** GOAL **
Omit every picture and output the rest of the records exactly as they are.

** Dataset rows concerning shapes **
###
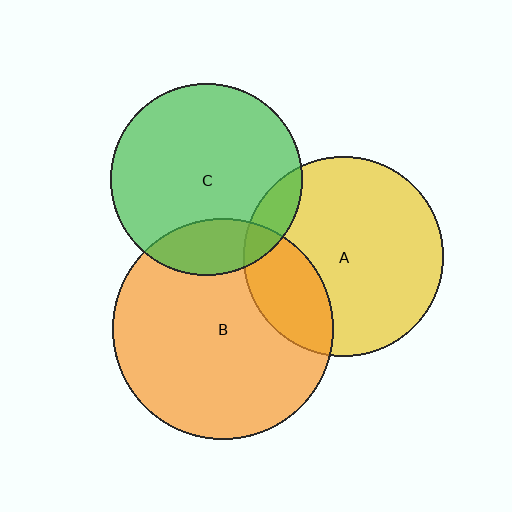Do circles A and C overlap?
Yes.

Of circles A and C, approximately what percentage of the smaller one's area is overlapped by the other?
Approximately 10%.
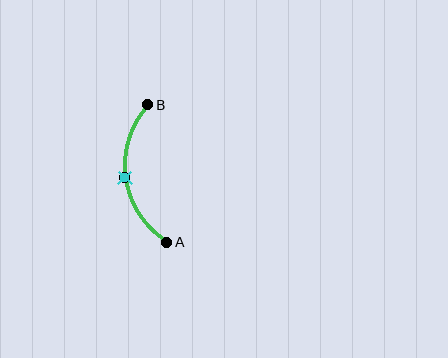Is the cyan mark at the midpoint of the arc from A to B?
Yes. The cyan mark lies on the arc at equal arc-length from both A and B — it is the arc midpoint.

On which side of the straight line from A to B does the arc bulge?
The arc bulges to the left of the straight line connecting A and B.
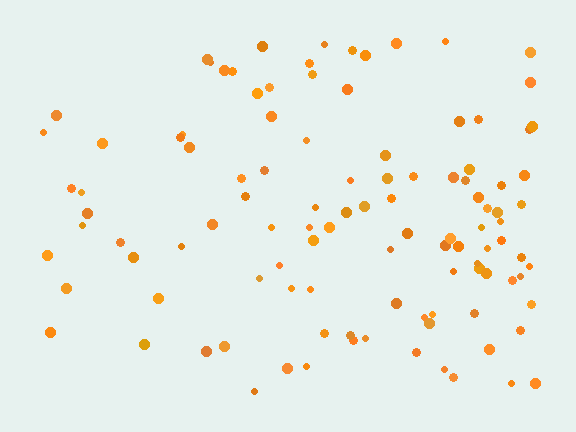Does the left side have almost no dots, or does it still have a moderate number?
Still a moderate number, just noticeably fewer than the right.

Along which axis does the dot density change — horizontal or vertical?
Horizontal.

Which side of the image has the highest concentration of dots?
The right.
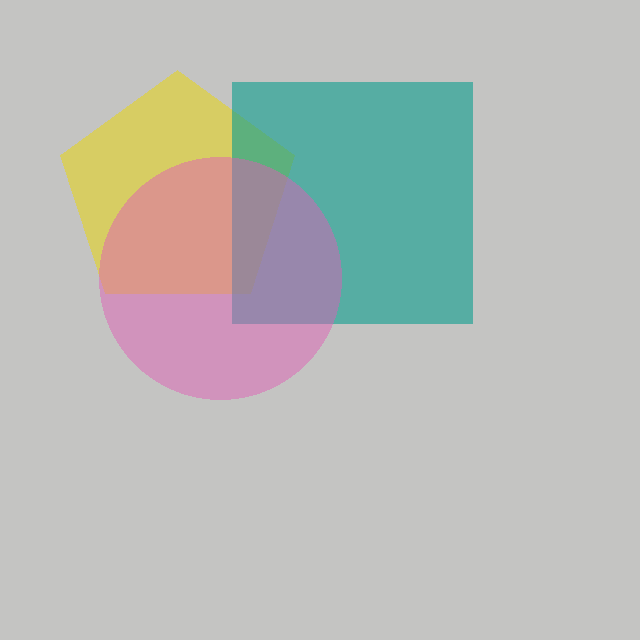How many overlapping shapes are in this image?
There are 3 overlapping shapes in the image.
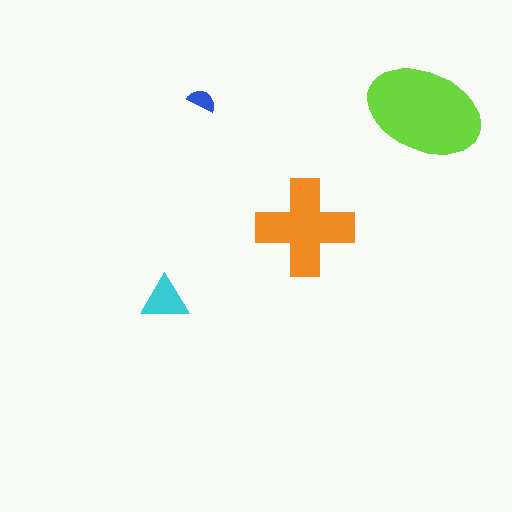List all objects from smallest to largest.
The blue semicircle, the cyan triangle, the orange cross, the lime ellipse.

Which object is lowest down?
The cyan triangle is bottommost.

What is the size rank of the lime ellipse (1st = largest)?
1st.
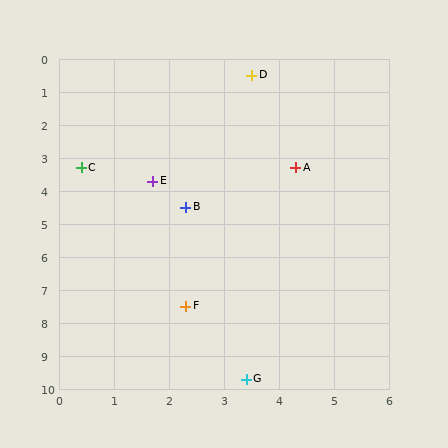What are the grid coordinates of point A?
Point A is at approximately (4.3, 3.3).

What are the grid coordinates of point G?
Point G is at approximately (3.4, 9.7).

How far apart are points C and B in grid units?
Points C and B are about 2.2 grid units apart.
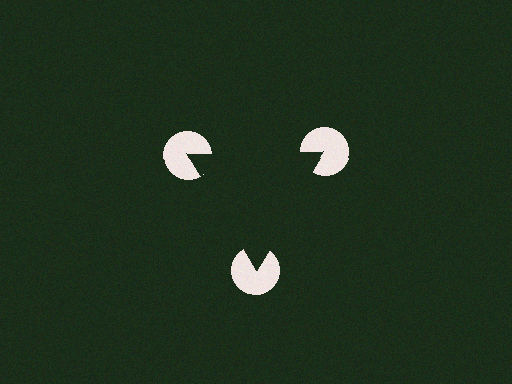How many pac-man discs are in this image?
There are 3 — one at each vertex of the illusory triangle.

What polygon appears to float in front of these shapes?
An illusory triangle — its edges are inferred from the aligned wedge cuts in the pac-man discs, not physically drawn.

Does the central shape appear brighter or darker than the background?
It typically appears slightly darker than the background, even though no actual brightness change is drawn.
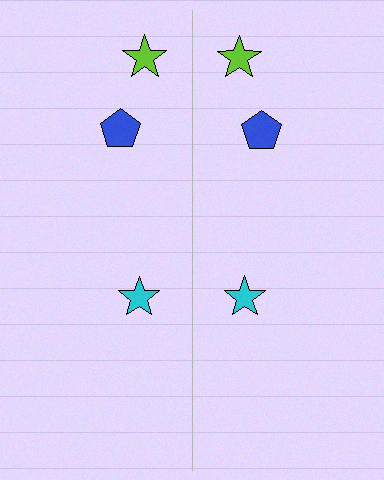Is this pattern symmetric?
Yes, this pattern has bilateral (reflection) symmetry.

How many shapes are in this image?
There are 6 shapes in this image.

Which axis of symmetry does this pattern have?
The pattern has a vertical axis of symmetry running through the center of the image.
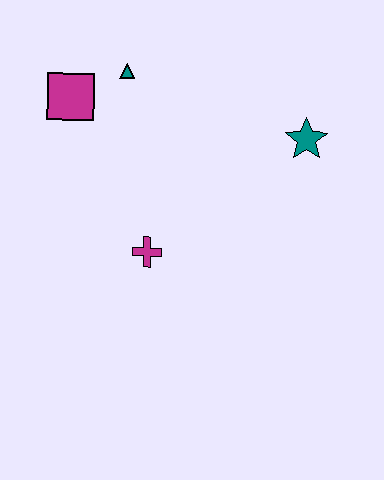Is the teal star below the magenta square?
Yes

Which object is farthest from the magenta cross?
The teal star is farthest from the magenta cross.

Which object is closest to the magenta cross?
The magenta square is closest to the magenta cross.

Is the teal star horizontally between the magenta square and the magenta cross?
No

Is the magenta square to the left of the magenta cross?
Yes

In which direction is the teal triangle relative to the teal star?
The teal triangle is to the left of the teal star.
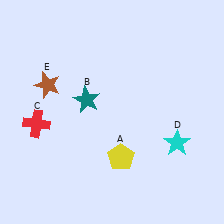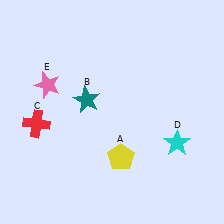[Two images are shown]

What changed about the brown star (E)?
In Image 1, E is brown. In Image 2, it changed to pink.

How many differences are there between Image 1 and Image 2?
There is 1 difference between the two images.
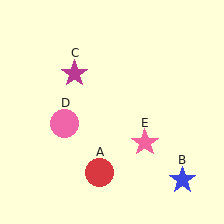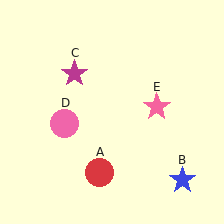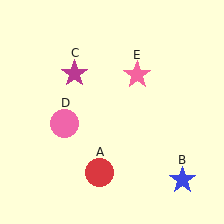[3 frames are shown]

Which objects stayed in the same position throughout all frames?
Red circle (object A) and blue star (object B) and magenta star (object C) and pink circle (object D) remained stationary.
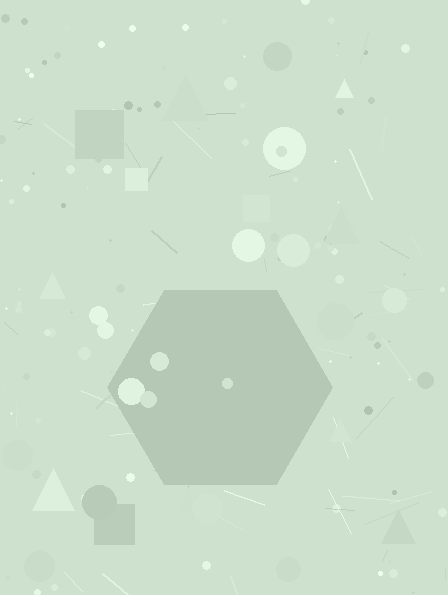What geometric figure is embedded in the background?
A hexagon is embedded in the background.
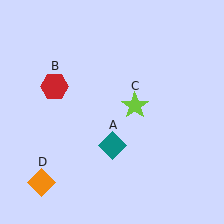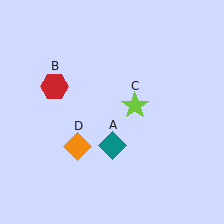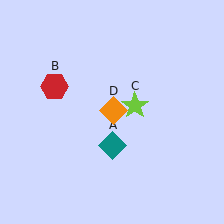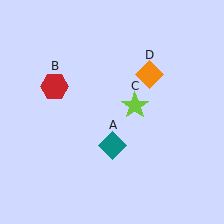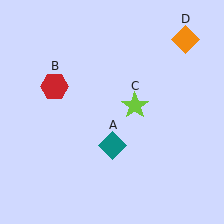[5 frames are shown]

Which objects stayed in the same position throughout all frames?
Teal diamond (object A) and red hexagon (object B) and lime star (object C) remained stationary.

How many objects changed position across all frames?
1 object changed position: orange diamond (object D).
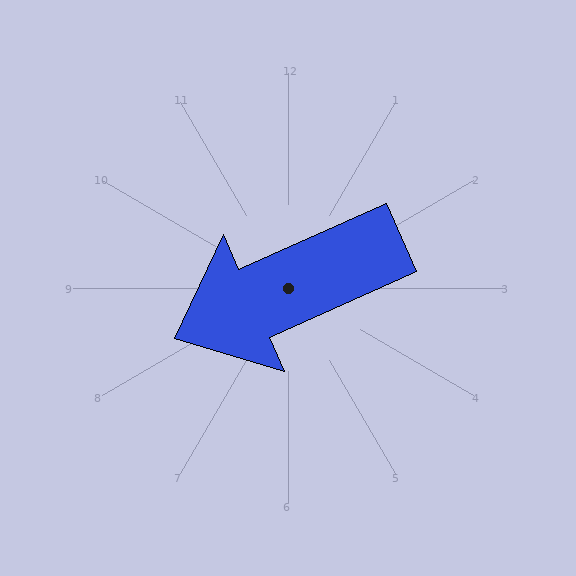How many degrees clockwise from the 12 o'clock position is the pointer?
Approximately 246 degrees.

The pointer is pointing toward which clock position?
Roughly 8 o'clock.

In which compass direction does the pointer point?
Southwest.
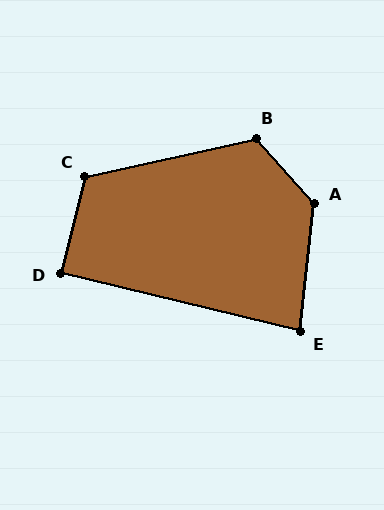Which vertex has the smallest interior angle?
E, at approximately 83 degrees.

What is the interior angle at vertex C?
Approximately 117 degrees (obtuse).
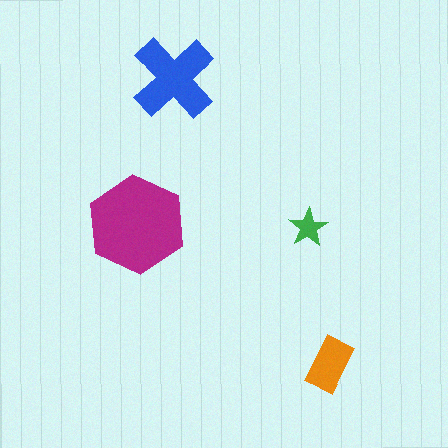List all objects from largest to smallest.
The magenta hexagon, the blue cross, the orange rectangle, the green star.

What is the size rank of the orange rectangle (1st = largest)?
3rd.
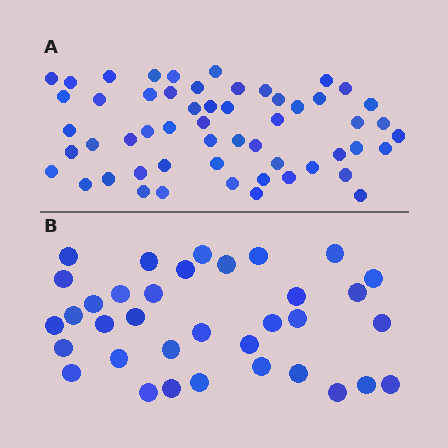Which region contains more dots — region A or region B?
Region A (the top region) has more dots.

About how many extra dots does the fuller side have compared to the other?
Region A has approximately 20 more dots than region B.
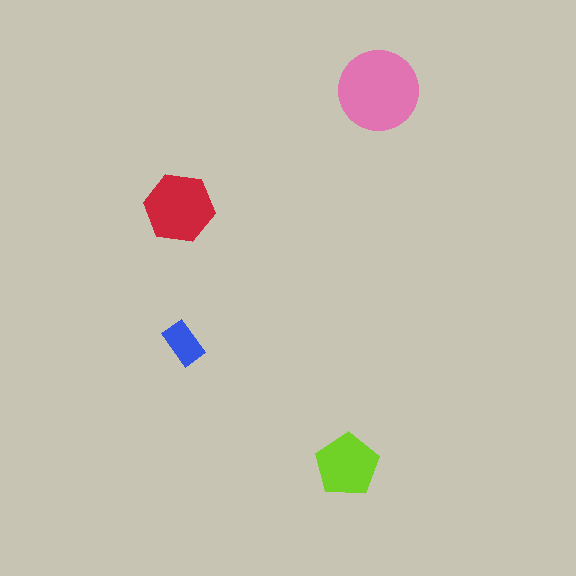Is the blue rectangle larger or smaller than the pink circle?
Smaller.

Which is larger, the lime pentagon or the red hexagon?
The red hexagon.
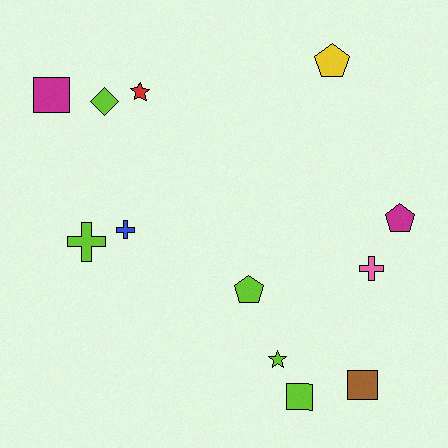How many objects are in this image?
There are 12 objects.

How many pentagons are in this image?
There are 3 pentagons.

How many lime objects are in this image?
There are 5 lime objects.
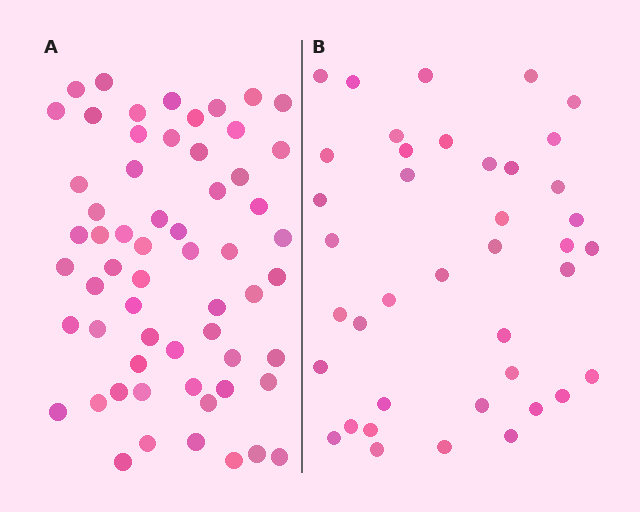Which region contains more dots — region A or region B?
Region A (the left region) has more dots.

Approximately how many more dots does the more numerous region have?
Region A has approximately 20 more dots than region B.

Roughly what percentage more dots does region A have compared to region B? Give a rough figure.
About 50% more.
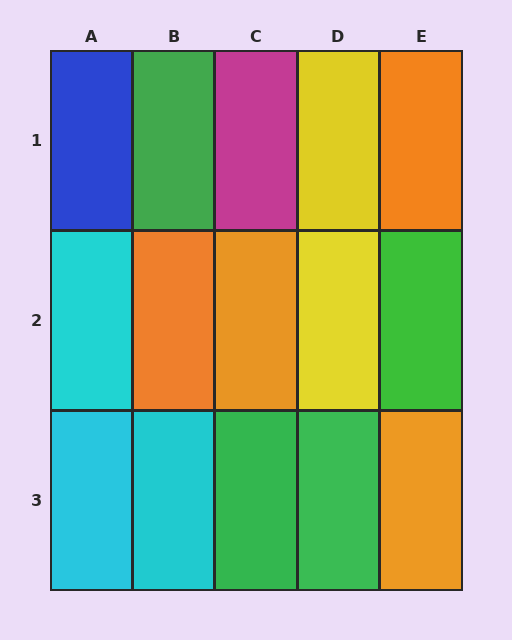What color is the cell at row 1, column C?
Magenta.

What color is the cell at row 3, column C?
Green.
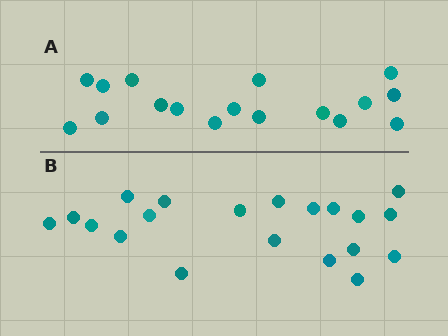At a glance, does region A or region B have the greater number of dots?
Region B (the bottom region) has more dots.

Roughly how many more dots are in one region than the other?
Region B has just a few more — roughly 2 or 3 more dots than region A.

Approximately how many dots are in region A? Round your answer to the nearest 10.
About 20 dots. (The exact count is 17, which rounds to 20.)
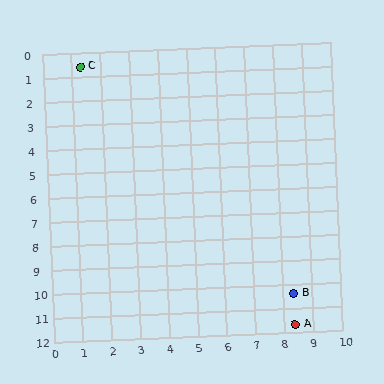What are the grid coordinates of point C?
Point C is at approximately (1.3, 0.6).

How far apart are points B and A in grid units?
Points B and A are about 1.3 grid units apart.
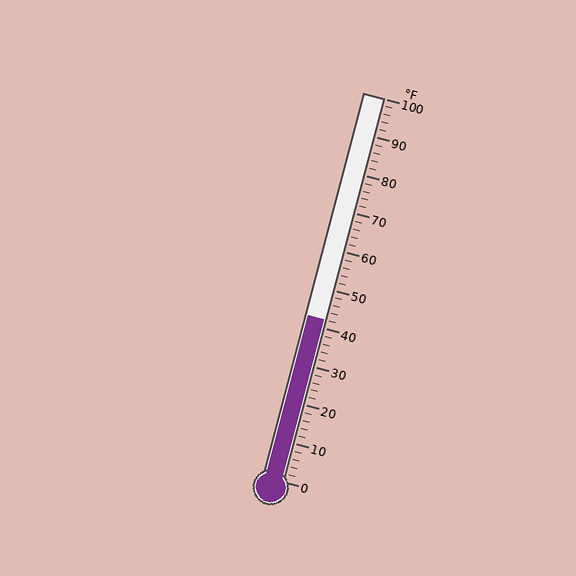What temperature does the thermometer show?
The thermometer shows approximately 42°F.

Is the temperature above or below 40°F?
The temperature is above 40°F.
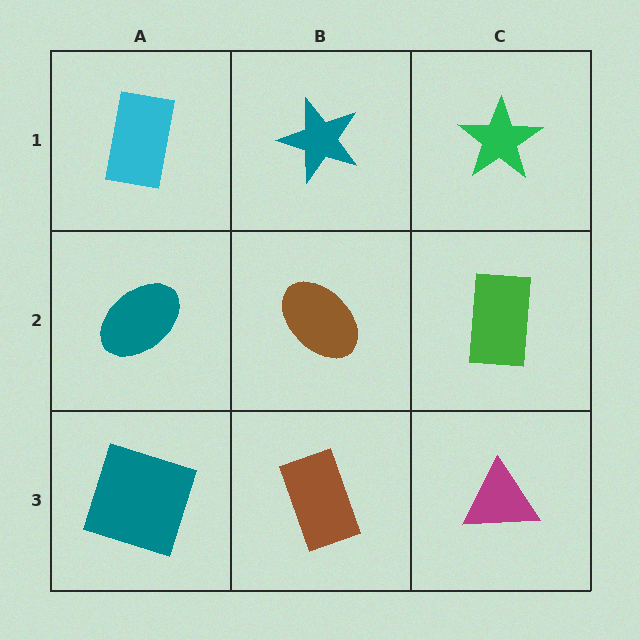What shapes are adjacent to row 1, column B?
A brown ellipse (row 2, column B), a cyan rectangle (row 1, column A), a green star (row 1, column C).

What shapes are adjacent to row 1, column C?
A green rectangle (row 2, column C), a teal star (row 1, column B).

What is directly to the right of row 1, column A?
###
** FINAL ANSWER **
Do circles A and C overlap?
Yes.

Of circles A and C, approximately what percentage of the smaller one's area is overlapped by the other?
Approximately 10%.
Is the cyan mark at the midpoint of the arc from A to B?
Yes. The cyan mark lies on the arc at equal arc-length from both A and B — it is the arc midpoint.

On which side of the straight line from A to B does the arc bulge?
The arc bulges to the left of the straight line connecting A and B.
Does the left side have almost no dots, or does it still have a moderate number?
Still a moderate number, just noticeably fewer than the right.

Along which axis does the dot density change — horizontal or vertical?
Horizontal.

Which side of the image has the highest concentration of dots?
The right.
How many overlapping shapes are in this image?
There are 3 overlapping shapes in the image.
List all objects from smallest to largest.
The blue semicircle, the cyan triangle, the orange cross, the lime ellipse.

Which object is lowest down?
The cyan triangle is bottommost.

What is the size rank of the lime ellipse (1st = largest)?
1st.
What are the grid coordinates of point A?
Point A is at approximately (4.3, 3.3).

What are the grid coordinates of point G?
Point G is at approximately (3.4, 9.7).

How far apart are points C and B in grid units?
Points C and B are about 2.2 grid units apart.
How many pac-man discs are in this image?
There are 3 — one at each vertex of the illusory triangle.

What polygon appears to float in front of these shapes?
An illusory triangle — its edges are inferred from the aligned wedge cuts in the pac-man discs, not physically drawn.

Does the central shape appear brighter or darker than the background?
It typically appears slightly darker than the background, even though no actual brightness change is drawn.
Is this pattern symmetric?
Yes, this pattern has bilateral (reflection) symmetry.

How many shapes are in this image?
There are 6 shapes in this image.

Which axis of symmetry does this pattern have?
The pattern has a vertical axis of symmetry running through the center of the image.
Is the teal star below the magenta square?
Yes

Which object is farthest from the magenta cross?
The teal star is farthest from the magenta cross.

Which object is closest to the magenta cross?
The magenta square is closest to the magenta cross.

Is the teal star horizontally between the magenta square and the magenta cross?
No

Is the magenta square to the left of the magenta cross?
Yes

In which direction is the teal triangle relative to the teal star?
The teal triangle is to the left of the teal star.
[Two images are shown]

What changed about the brown star (E)?
In Image 1, E is brown. In Image 2, it changed to pink.

How many differences are there between Image 1 and Image 2?
There is 1 difference between the two images.
[3 frames are shown]

Which objects stayed in the same position throughout all frames?
Red circle (object A) and blue star (object B) and magenta star (object C) and pink circle (object D) remained stationary.
What geometric figure is embedded in the background?
A hexagon is embedded in the background.
[5 frames are shown]

Which objects stayed in the same position throughout all frames?
Teal diamond (object A) and red hexagon (object B) and lime star (object C) remained stationary.

How many objects changed position across all frames?
1 object changed position: orange diamond (object D).
How many degrees clockwise from the 12 o'clock position is the pointer?
Approximately 246 degrees.

The pointer is pointing toward which clock position?
Roughly 8 o'clock.

In which compass direction does the pointer point?
Southwest.
Which vertex has the smallest interior angle?
E, at approximately 83 degrees.

What is the interior angle at vertex C?
Approximately 117 degrees (obtuse).
List all objects from largest to smallest.
The magenta hexagon, the blue cross, the orange rectangle, the green star.

What is the size rank of the orange rectangle (1st = largest)?
3rd.
Which region contains more dots — region A or region B?
Region A (the top region) has more dots.

About how many extra dots does the fuller side have compared to the other?
Region A has approximately 20 more dots than region B.
Is the blue rectangle larger or smaller than the pink circle?
Smaller.

Which is larger, the lime pentagon or the red hexagon?
The red hexagon.
How many objects are in this image?
There are 12 objects.

How many pentagons are in this image?
There are 3 pentagons.

How many lime objects are in this image?
There are 5 lime objects.
Which region contains more dots — region A or region B?
Region A (the left region) has more dots.

Approximately how many more dots does the more numerous region have?
Region A has approximately 20 more dots than region B.

Roughly what percentage more dots does region A have compared to region B? Give a rough figure.
About 50% more.
What color is the cell at row 1, column C?
Magenta.

What color is the cell at row 3, column C?
Green.
At a glance, does region A or region B have the greater number of dots?
Region B (the bottom region) has more dots.

Roughly how many more dots are in one region than the other?
Region B has just a few more — roughly 2 or 3 more dots than region A.

Approximately how many dots are in region A? Round your answer to the nearest 10.
About 20 dots. (The exact count is 17, which rounds to 20.)
What are the grid coordinates of point C?
Point C is at approximately (1.3, 0.6).

How far apart are points B and A in grid units?
Points B and A are about 1.3 grid units apart.
What temperature does the thermometer show?
The thermometer shows approximately 42°F.

Is the temperature above or below 40°F?
The temperature is above 40°F.
What shapes are adjacent to row 1, column B?
A brown ellipse (row 2, column B), a cyan rectangle (row 1, column A), a green star (row 1, column C).

What shapes are adjacent to row 1, column C?
A green rectangle (row 2, column C), a teal star (row 1, column B).

What is directly to the right of row 1, column A?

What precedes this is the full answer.